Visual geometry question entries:

**********

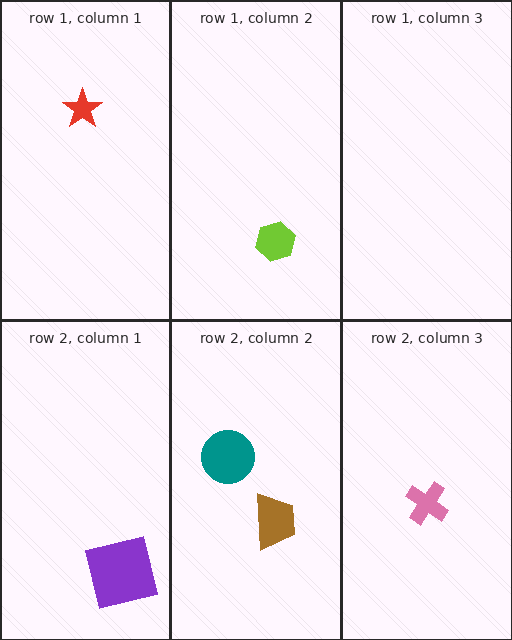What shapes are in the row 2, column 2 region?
The brown trapezoid, the teal circle.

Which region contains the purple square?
The row 2, column 1 region.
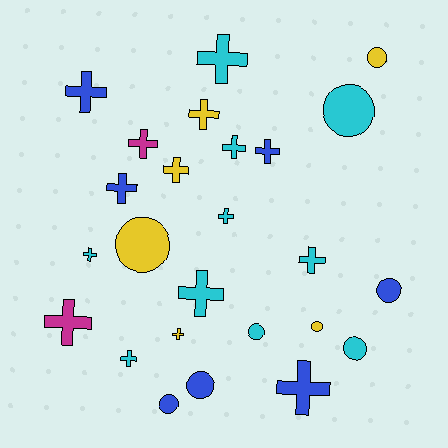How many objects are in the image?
There are 25 objects.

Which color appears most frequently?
Cyan, with 10 objects.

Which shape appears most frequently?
Cross, with 16 objects.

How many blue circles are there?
There are 3 blue circles.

**********

Goal:
Above are records to transcribe exactly; leave their pictures out.

Task solution:
What shapes are in the row 2, column 2 region?
The brown trapezoid, the teal circle.

Which region contains the purple square?
The row 2, column 1 region.
How many objects are in the image?
There are 25 objects.

Which color appears most frequently?
Cyan, with 10 objects.

Which shape appears most frequently?
Cross, with 16 objects.

How many blue circles are there?
There are 3 blue circles.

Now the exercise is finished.